* [EXTRACTED ENTRIES]

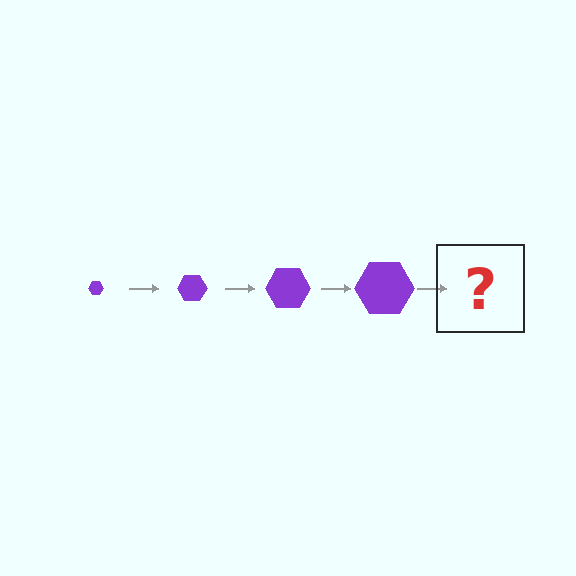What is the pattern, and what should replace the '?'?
The pattern is that the hexagon gets progressively larger each step. The '?' should be a purple hexagon, larger than the previous one.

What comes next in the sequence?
The next element should be a purple hexagon, larger than the previous one.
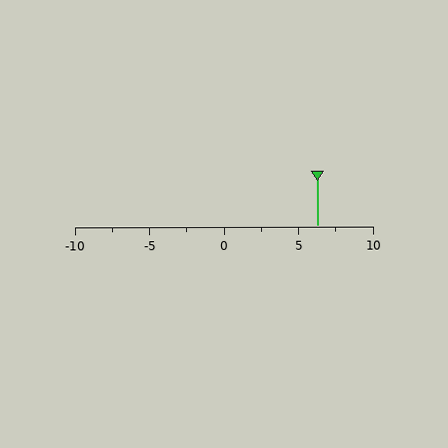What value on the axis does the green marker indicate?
The marker indicates approximately 6.2.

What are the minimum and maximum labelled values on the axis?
The axis runs from -10 to 10.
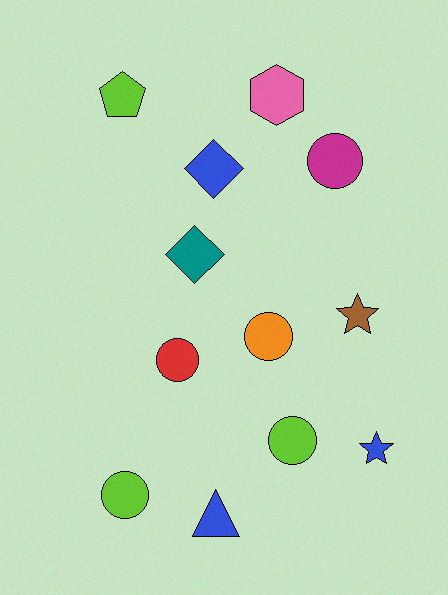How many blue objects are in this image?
There are 3 blue objects.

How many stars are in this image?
There are 2 stars.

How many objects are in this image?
There are 12 objects.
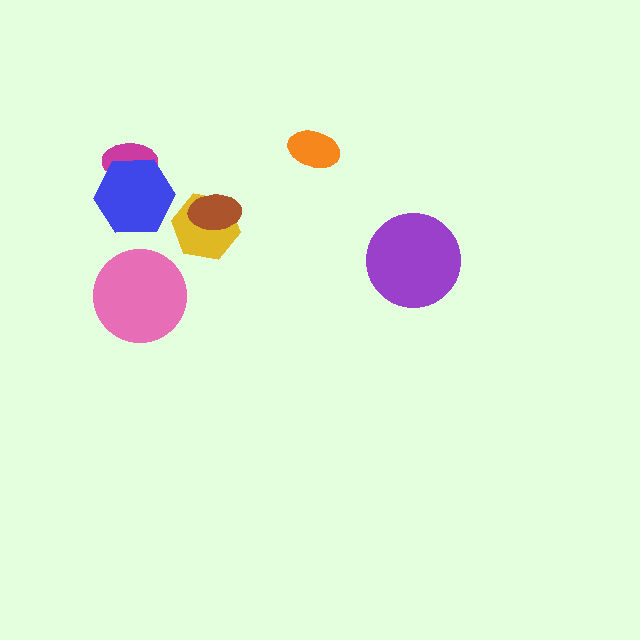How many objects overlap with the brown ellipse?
1 object overlaps with the brown ellipse.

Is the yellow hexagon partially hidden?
Yes, it is partially covered by another shape.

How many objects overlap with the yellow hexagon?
1 object overlaps with the yellow hexagon.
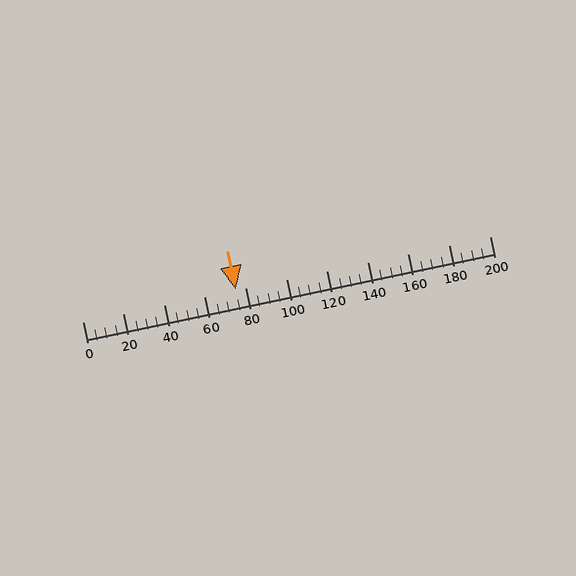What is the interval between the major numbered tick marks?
The major tick marks are spaced 20 units apart.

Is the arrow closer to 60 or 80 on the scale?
The arrow is closer to 80.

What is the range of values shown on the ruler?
The ruler shows values from 0 to 200.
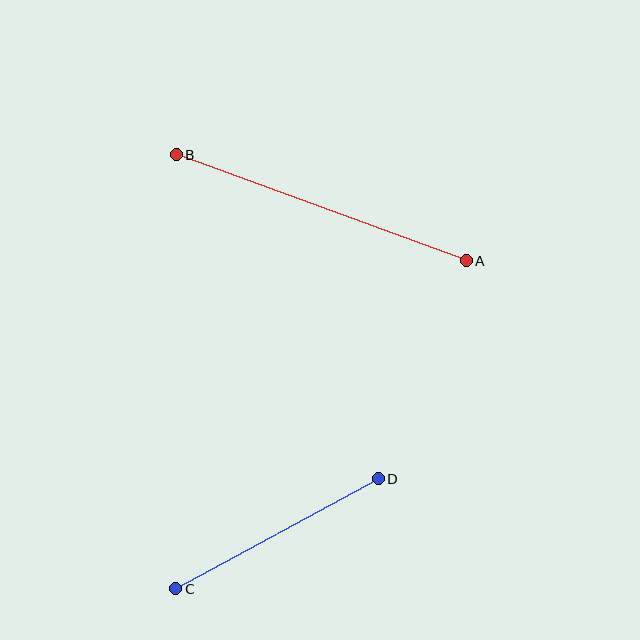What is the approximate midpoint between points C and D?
The midpoint is at approximately (277, 534) pixels.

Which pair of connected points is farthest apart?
Points A and B are farthest apart.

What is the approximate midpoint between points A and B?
The midpoint is at approximately (321, 208) pixels.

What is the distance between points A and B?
The distance is approximately 309 pixels.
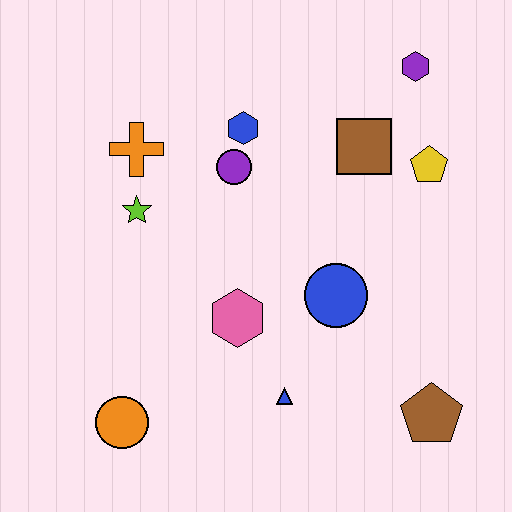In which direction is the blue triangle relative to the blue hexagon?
The blue triangle is below the blue hexagon.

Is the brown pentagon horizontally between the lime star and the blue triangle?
No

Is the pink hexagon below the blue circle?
Yes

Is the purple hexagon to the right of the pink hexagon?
Yes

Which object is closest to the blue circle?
The pink hexagon is closest to the blue circle.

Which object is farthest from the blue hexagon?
The brown pentagon is farthest from the blue hexagon.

* [SHORT TASK]
Copy out the records above in full, exactly as written, but not the pictures.

* [FINISHED TASK]
What is the pattern, and what should replace the '?'?
The pattern is that the hexagon gets progressively larger each step. The '?' should be a purple hexagon, larger than the previous one.

What comes next in the sequence?
The next element should be a purple hexagon, larger than the previous one.
What value on the axis does the green marker indicate?
The marker indicates approximately 6.2.

What are the minimum and maximum labelled values on the axis?
The axis runs from -10 to 10.
How many blue objects are in this image?
There are 3 blue objects.

How many stars are in this image?
There are 2 stars.

How many objects are in this image?
There are 12 objects.
How many objects overlap with the brown ellipse?
1 object overlaps with the brown ellipse.

Is the yellow hexagon partially hidden?
Yes, it is partially covered by another shape.

How many objects overlap with the yellow hexagon?
1 object overlaps with the yellow hexagon.
What is the interval between the major numbered tick marks?
The major tick marks are spaced 20 units apart.

Is the arrow closer to 60 or 80 on the scale?
The arrow is closer to 80.

What is the range of values shown on the ruler?
The ruler shows values from 0 to 200.
What is the approximate midpoint between points C and D?
The midpoint is at approximately (277, 534) pixels.

Which pair of connected points is farthest apart?
Points A and B are farthest apart.

What is the approximate midpoint between points A and B?
The midpoint is at approximately (321, 208) pixels.

What is the distance between points A and B?
The distance is approximately 309 pixels.
In which direction is the blue triangle relative to the blue hexagon?
The blue triangle is below the blue hexagon.

Is the brown pentagon horizontally between the lime star and the blue triangle?
No

Is the pink hexagon below the blue circle?
Yes

Is the purple hexagon to the right of the pink hexagon?
Yes

Which object is closest to the blue circle?
The pink hexagon is closest to the blue circle.

Which object is farthest from the blue hexagon?
The brown pentagon is farthest from the blue hexagon.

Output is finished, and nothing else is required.